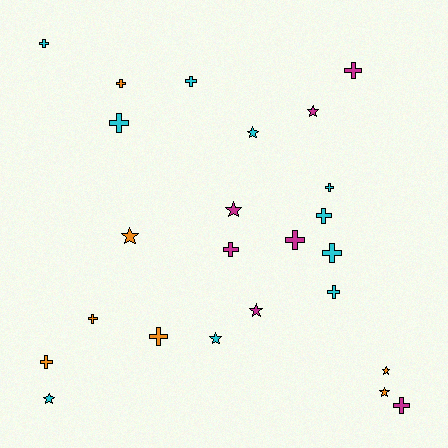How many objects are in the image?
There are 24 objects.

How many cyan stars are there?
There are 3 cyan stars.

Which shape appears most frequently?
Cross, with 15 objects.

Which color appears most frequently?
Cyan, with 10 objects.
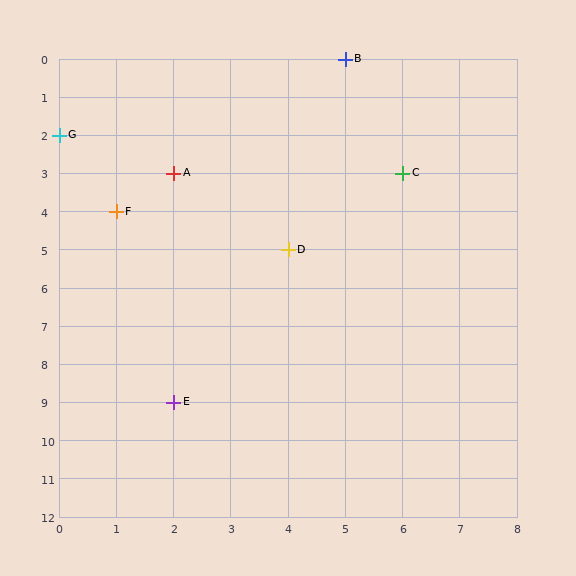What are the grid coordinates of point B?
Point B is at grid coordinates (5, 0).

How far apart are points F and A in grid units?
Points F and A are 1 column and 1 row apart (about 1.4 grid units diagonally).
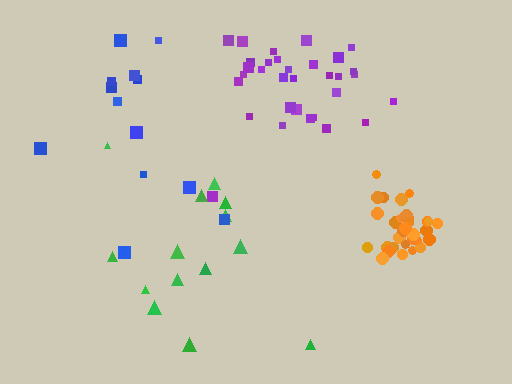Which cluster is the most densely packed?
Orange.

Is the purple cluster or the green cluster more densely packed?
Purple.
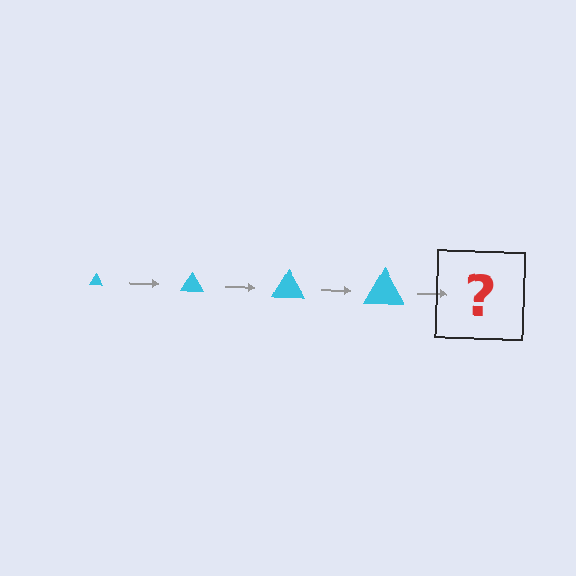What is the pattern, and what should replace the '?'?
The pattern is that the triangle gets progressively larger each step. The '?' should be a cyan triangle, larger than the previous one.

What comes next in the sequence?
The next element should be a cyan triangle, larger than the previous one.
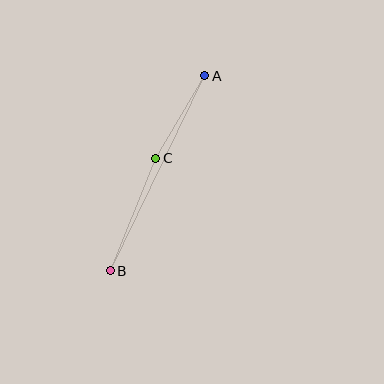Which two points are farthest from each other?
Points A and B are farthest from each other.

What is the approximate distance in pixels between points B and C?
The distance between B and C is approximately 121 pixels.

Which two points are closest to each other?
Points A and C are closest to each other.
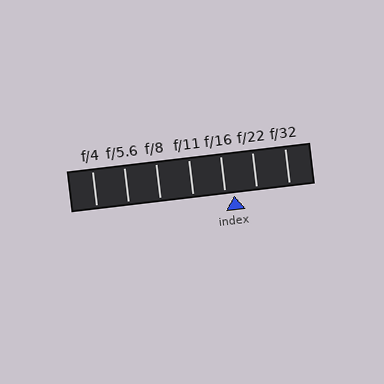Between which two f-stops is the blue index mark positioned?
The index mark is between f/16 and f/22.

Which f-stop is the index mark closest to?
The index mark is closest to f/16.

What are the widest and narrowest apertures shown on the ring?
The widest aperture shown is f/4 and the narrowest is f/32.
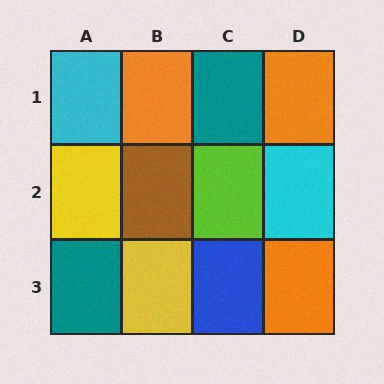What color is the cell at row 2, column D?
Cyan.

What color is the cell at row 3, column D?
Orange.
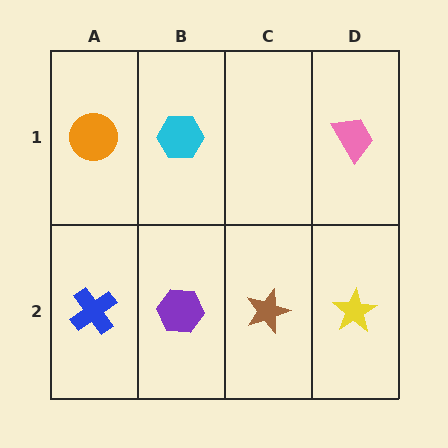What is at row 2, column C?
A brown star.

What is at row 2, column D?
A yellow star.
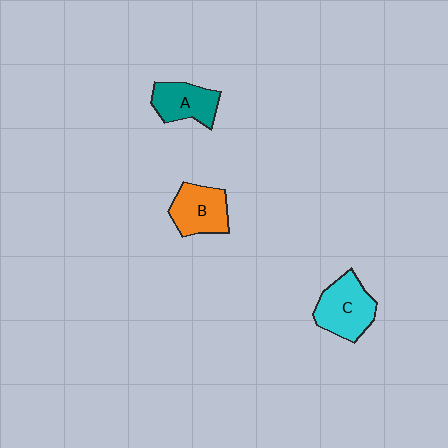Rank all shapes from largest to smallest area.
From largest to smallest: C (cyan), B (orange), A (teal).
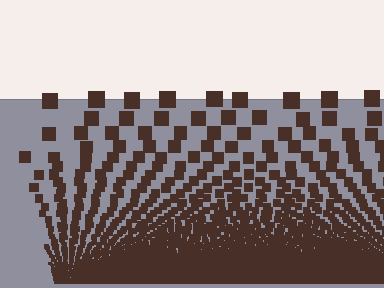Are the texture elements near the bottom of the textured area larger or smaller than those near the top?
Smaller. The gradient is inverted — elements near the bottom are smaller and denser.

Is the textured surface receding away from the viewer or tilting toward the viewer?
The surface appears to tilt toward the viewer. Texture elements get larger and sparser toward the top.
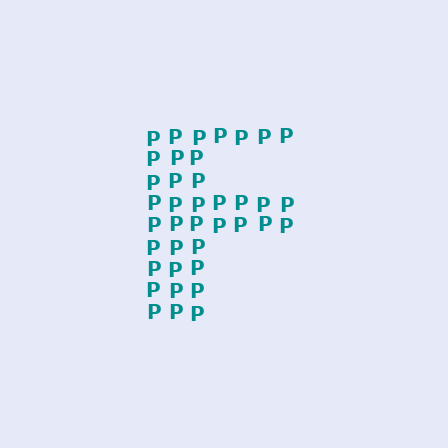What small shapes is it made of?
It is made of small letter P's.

■ TASK TO COMPLETE
Using the material above, set down every line exactly, but skip the pictures.

■ THE REPLY
How many objects are in the image?
There are 24 objects.

How many cyan stars are there?
There are 3 cyan stars.

Which shape appears most frequently?
Cross, with 15 objects.

Which color appears most frequently?
Cyan, with 10 objects.
What are the grid coordinates of point B?
Point B is at grid coordinates (5, 0).

How far apart are points F and A in grid units?
Points F and A are 1 column and 1 row apart (about 1.4 grid units diagonally).
Which cluster is the most densely packed?
Orange.

Is the purple cluster or the green cluster more densely packed?
Purple.
What is the pattern, and what should replace the '?'?
The pattern is that the triangle gets progressively larger each step. The '?' should be a cyan triangle, larger than the previous one.

What comes next in the sequence?
The next element should be a cyan triangle, larger than the previous one.
Which two points are farthest from each other?
Points A and B are farthest from each other.

What is the approximate distance in pixels between points B and C?
The distance between B and C is approximately 121 pixels.

Which two points are closest to each other?
Points A and C are closest to each other.
Between which two f-stops is the blue index mark positioned?
The index mark is between f/16 and f/22.

Which f-stop is the index mark closest to?
The index mark is closest to f/16.

What are the widest and narrowest apertures shown on the ring?
The widest aperture shown is f/4 and the narrowest is f/32.
What color is the cell at row 2, column D?
Cyan.

What color is the cell at row 3, column D?
Orange.
What is at row 2, column C?
A brown star.

What is at row 2, column D?
A yellow star.
Rank all shapes from largest to smallest area.
From largest to smallest: C (cyan), B (orange), A (teal).
Are the texture elements near the bottom of the textured area larger or smaller than those near the top?
Smaller. The gradient is inverted — elements near the bottom are smaller and denser.

Is the textured surface receding away from the viewer or tilting toward the viewer?
The surface appears to tilt toward the viewer. Texture elements get larger and sparser toward the top.
What small shapes is it made of?
It is made of small letter P's.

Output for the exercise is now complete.